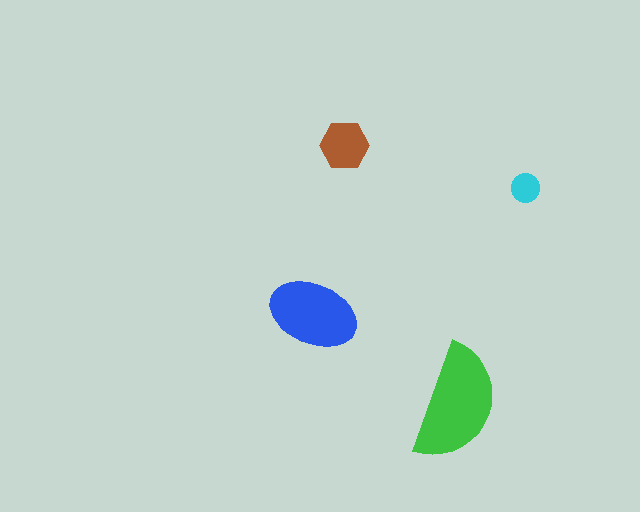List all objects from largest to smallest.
The green semicircle, the blue ellipse, the brown hexagon, the cyan circle.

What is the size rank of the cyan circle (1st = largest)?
4th.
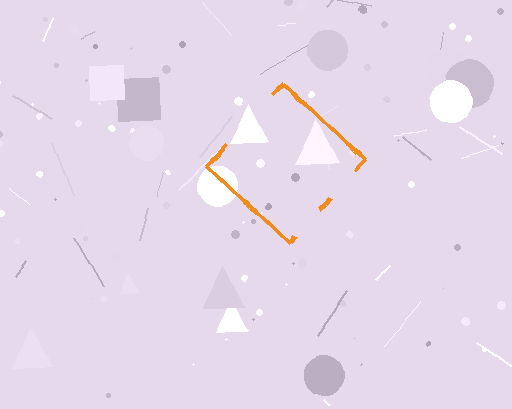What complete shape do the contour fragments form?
The contour fragments form a diamond.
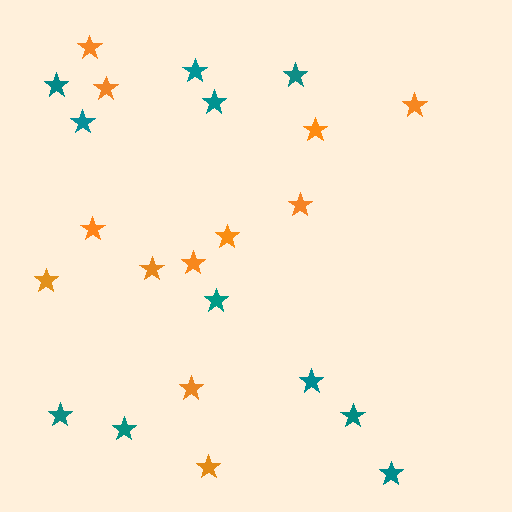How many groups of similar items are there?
There are 2 groups: one group of teal stars (11) and one group of orange stars (12).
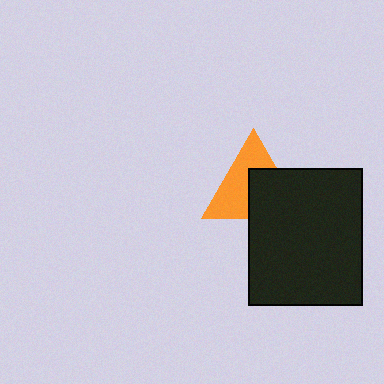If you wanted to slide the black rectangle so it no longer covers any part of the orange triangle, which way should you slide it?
Slide it toward the lower-right — that is the most direct way to separate the two shapes.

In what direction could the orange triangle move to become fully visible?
The orange triangle could move toward the upper-left. That would shift it out from behind the black rectangle entirely.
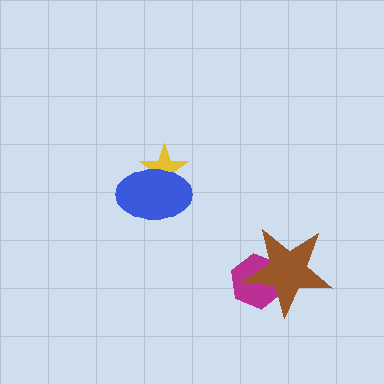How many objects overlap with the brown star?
1 object overlaps with the brown star.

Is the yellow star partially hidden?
Yes, it is partially covered by another shape.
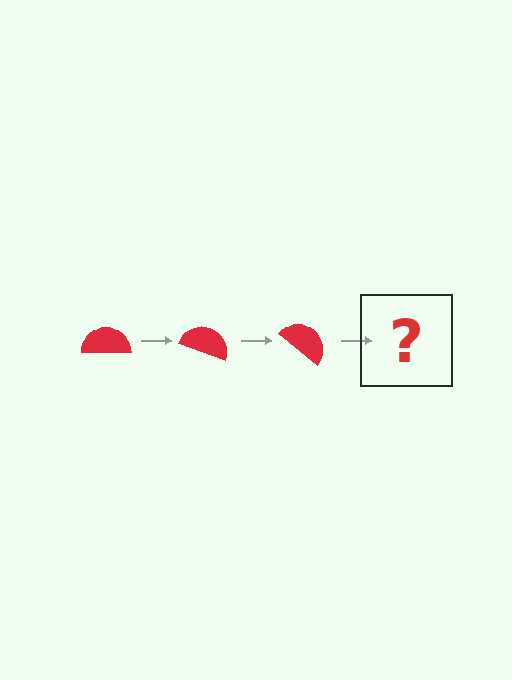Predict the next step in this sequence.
The next step is a red semicircle rotated 60 degrees clockwise.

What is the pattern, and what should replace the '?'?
The pattern is that the semicircle rotates 20 degrees clockwise each step. The '?' should be a red semicircle rotated 60 degrees clockwise.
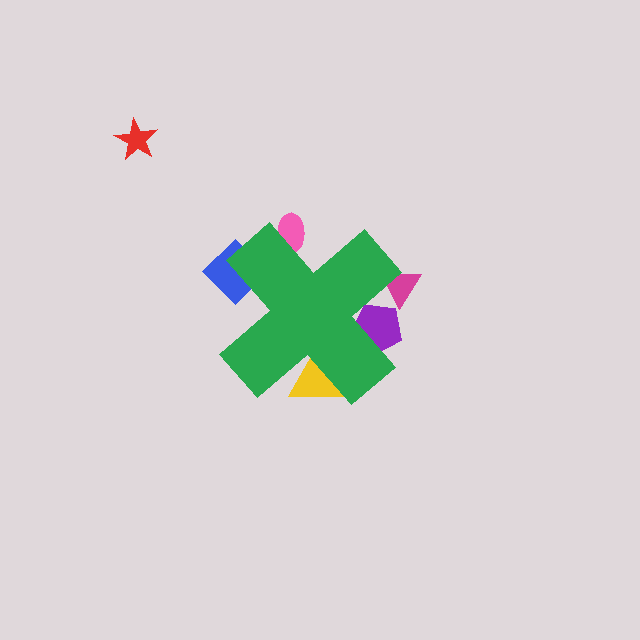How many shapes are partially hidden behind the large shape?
5 shapes are partially hidden.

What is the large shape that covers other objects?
A green cross.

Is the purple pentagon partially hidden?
Yes, the purple pentagon is partially hidden behind the green cross.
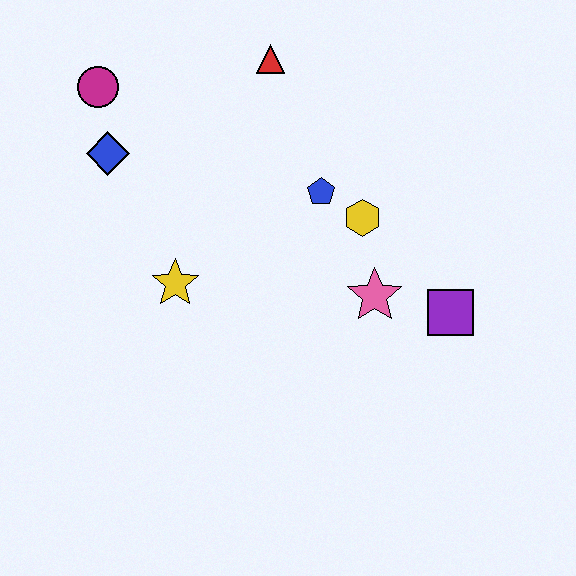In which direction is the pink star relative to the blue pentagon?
The pink star is below the blue pentagon.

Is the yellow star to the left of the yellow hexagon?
Yes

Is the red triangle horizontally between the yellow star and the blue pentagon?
Yes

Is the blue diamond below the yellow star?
No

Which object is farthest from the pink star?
The magenta circle is farthest from the pink star.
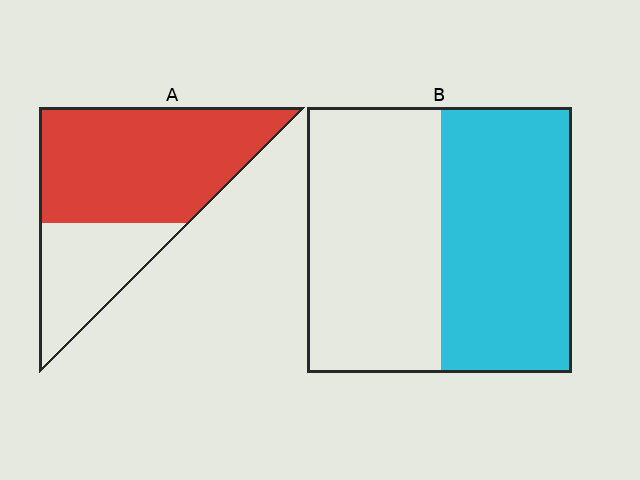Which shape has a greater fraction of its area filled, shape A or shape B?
Shape A.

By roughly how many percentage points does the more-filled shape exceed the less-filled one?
By roughly 20 percentage points (A over B).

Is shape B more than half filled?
Roughly half.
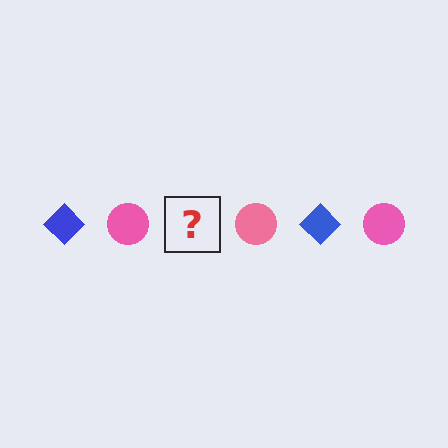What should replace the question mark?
The question mark should be replaced with a blue diamond.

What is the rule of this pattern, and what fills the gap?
The rule is that the pattern alternates between blue diamond and pink circle. The gap should be filled with a blue diamond.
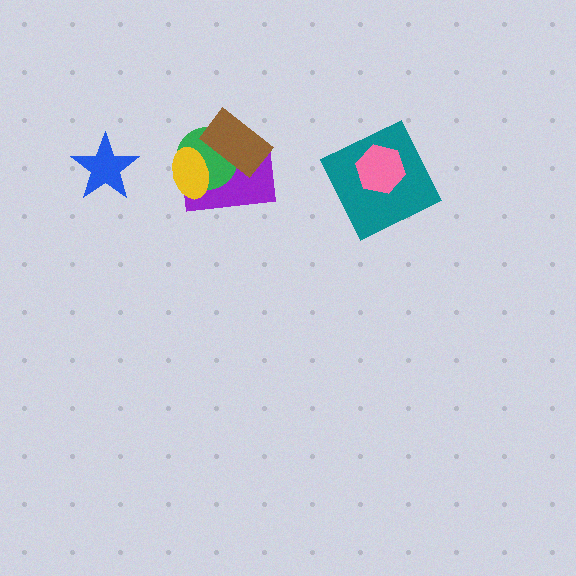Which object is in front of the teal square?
The pink hexagon is in front of the teal square.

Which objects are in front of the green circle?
2 objects cover part of the green circle: the yellow ellipse and the brown rectangle.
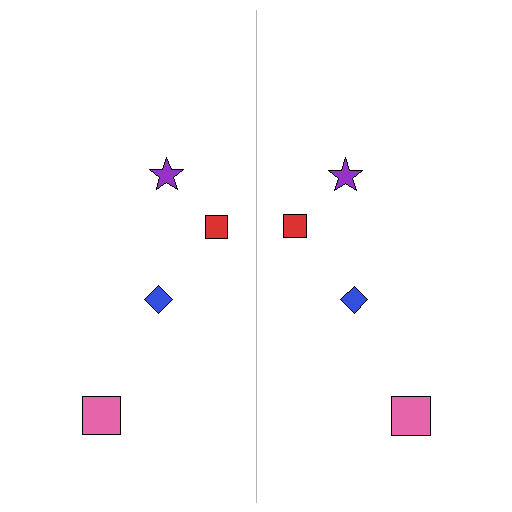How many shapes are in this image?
There are 8 shapes in this image.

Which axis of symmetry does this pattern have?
The pattern has a vertical axis of symmetry running through the center of the image.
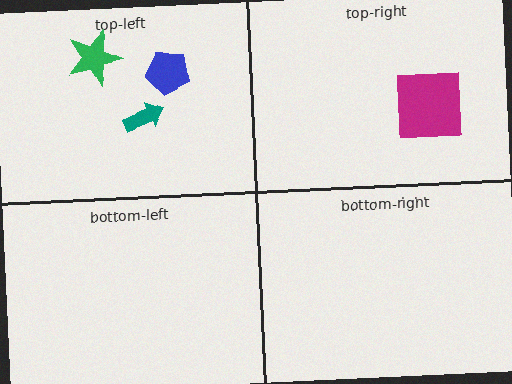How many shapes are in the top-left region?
3.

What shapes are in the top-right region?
The magenta square.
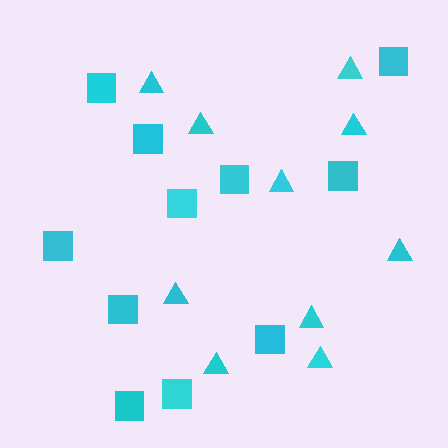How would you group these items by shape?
There are 2 groups: one group of triangles (10) and one group of squares (11).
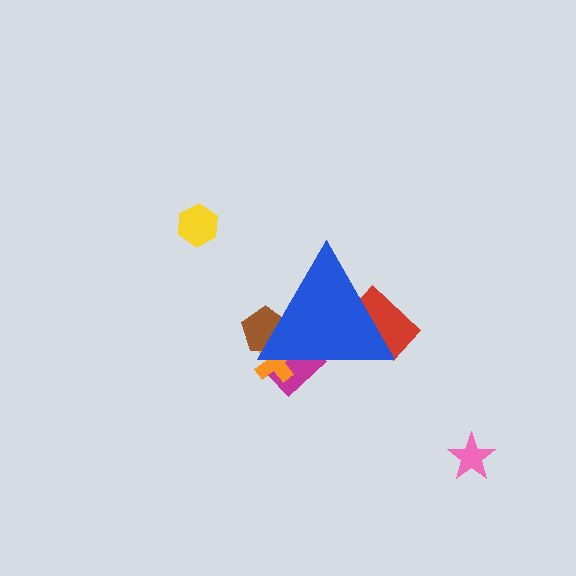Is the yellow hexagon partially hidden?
No, the yellow hexagon is fully visible.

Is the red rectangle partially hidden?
Yes, the red rectangle is partially hidden behind the blue triangle.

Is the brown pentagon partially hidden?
Yes, the brown pentagon is partially hidden behind the blue triangle.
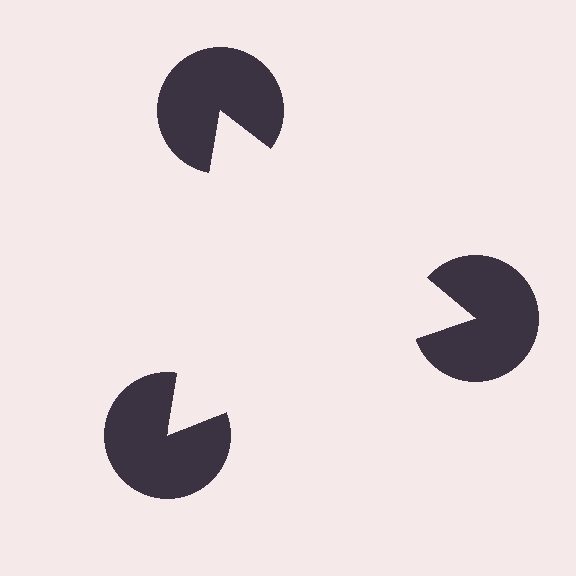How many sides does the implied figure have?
3 sides.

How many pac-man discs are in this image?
There are 3 — one at each vertex of the illusory triangle.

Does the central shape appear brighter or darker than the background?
It typically appears slightly brighter than the background, even though no actual brightness change is drawn.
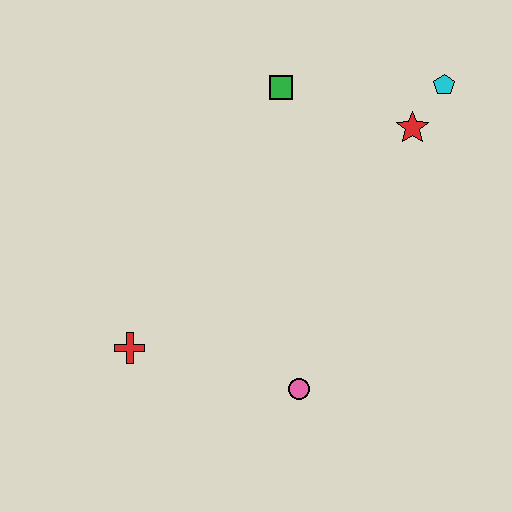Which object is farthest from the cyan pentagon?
The red cross is farthest from the cyan pentagon.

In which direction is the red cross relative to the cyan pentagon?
The red cross is to the left of the cyan pentagon.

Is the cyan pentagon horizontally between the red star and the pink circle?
No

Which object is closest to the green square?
The red star is closest to the green square.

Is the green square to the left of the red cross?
No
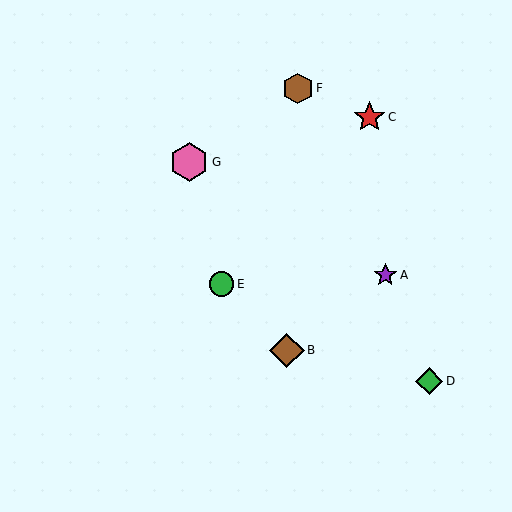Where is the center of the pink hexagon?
The center of the pink hexagon is at (189, 162).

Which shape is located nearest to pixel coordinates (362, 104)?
The red star (labeled C) at (370, 117) is nearest to that location.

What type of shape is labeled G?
Shape G is a pink hexagon.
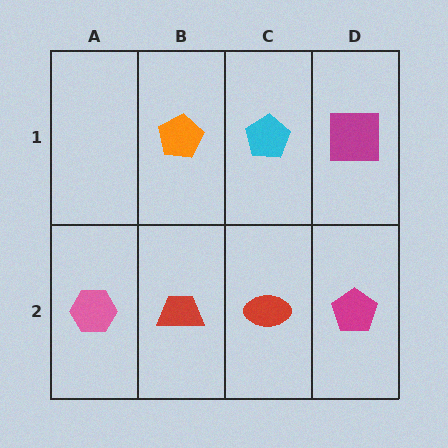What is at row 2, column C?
A red ellipse.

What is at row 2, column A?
A pink hexagon.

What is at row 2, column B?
A red trapezoid.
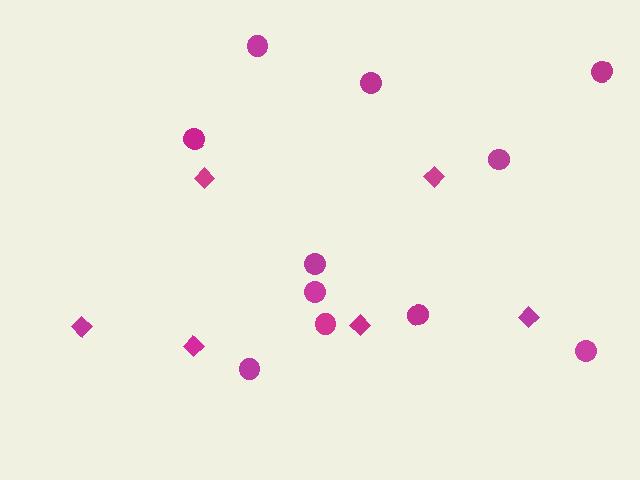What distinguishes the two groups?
There are 2 groups: one group of diamonds (6) and one group of circles (11).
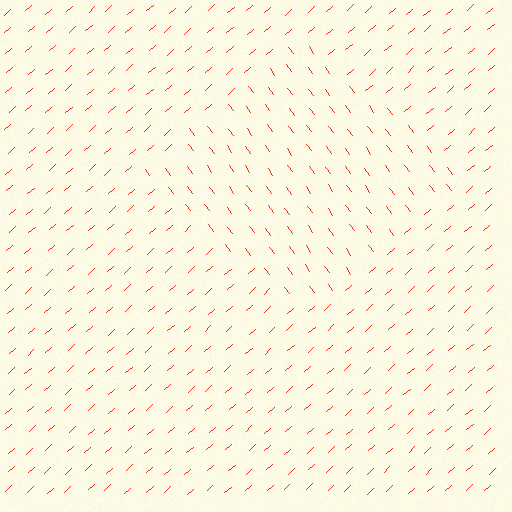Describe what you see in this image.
The image is filled with small red line segments. A diamond region in the image has lines oriented differently from the surrounding lines, creating a visible texture boundary.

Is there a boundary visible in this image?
Yes, there is a texture boundary formed by a change in line orientation.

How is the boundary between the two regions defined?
The boundary is defined purely by a change in line orientation (approximately 84 degrees difference). All lines are the same color and thickness.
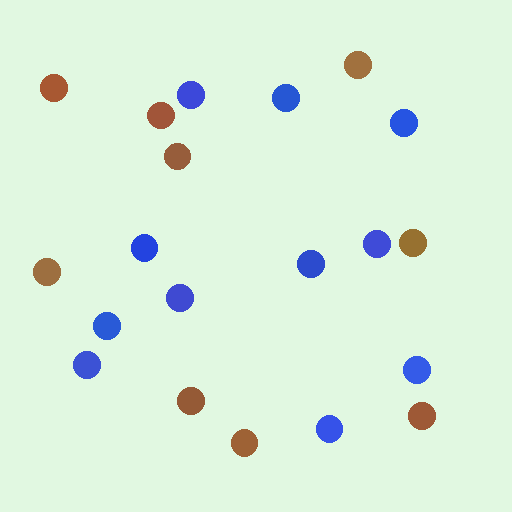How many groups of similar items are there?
There are 2 groups: one group of blue circles (11) and one group of brown circles (9).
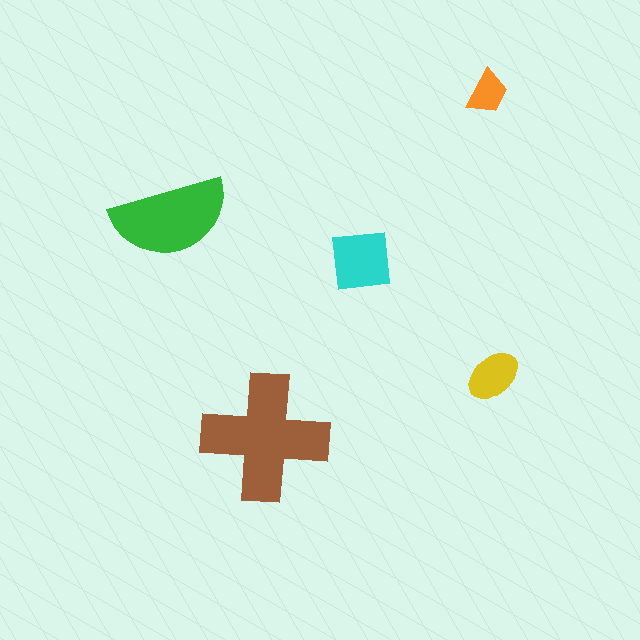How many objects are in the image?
There are 5 objects in the image.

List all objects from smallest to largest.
The orange trapezoid, the yellow ellipse, the cyan square, the green semicircle, the brown cross.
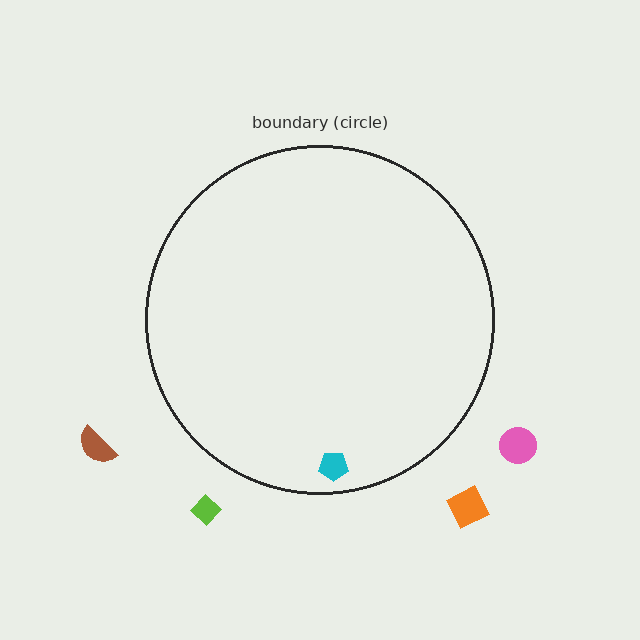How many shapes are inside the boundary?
1 inside, 4 outside.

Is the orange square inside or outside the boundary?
Outside.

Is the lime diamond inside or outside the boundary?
Outside.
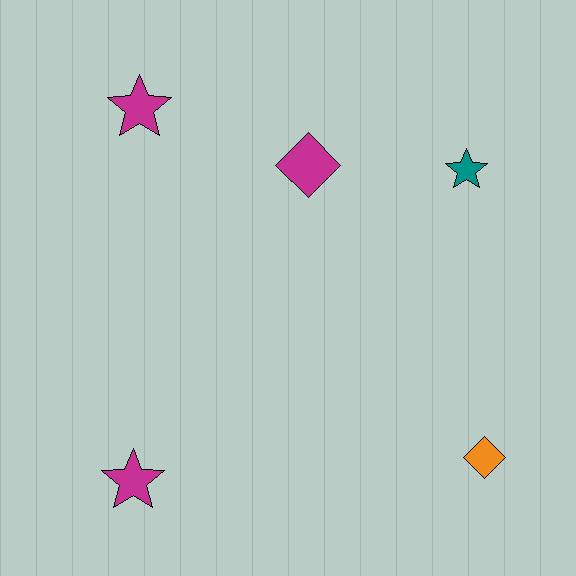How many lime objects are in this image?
There are no lime objects.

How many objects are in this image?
There are 5 objects.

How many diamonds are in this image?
There are 2 diamonds.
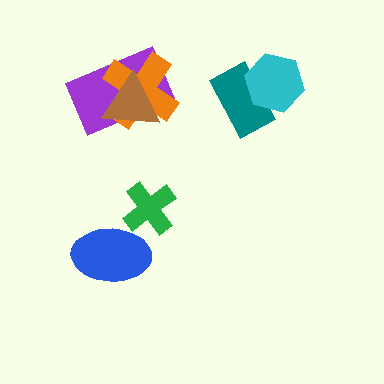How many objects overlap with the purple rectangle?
2 objects overlap with the purple rectangle.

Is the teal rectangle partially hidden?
Yes, it is partially covered by another shape.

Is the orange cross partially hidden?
Yes, it is partially covered by another shape.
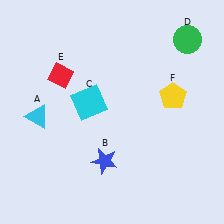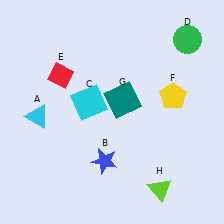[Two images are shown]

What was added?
A teal square (G), a lime triangle (H) were added in Image 2.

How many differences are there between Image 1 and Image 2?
There are 2 differences between the two images.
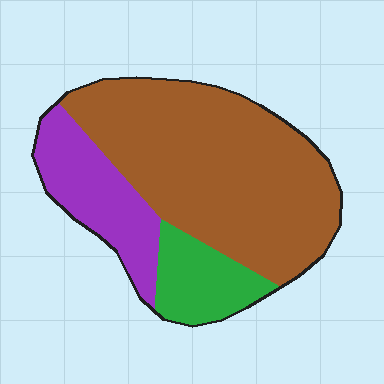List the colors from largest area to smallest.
From largest to smallest: brown, purple, green.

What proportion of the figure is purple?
Purple covers about 20% of the figure.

........

SHORT EXERCISE:
Beginning with the line that contains "How many differences" in the data above, please copy each line exactly until the last line, both ends included, skipping any pictures.

RESPONSE TO THE TASK:
How many differences are there between Image 1 and Image 2?
There are 2 differences between the two images.
List the colors from largest area to smallest.
From largest to smallest: brown, purple, green.

What proportion of the figure is purple?
Purple covers about 20% of the figure.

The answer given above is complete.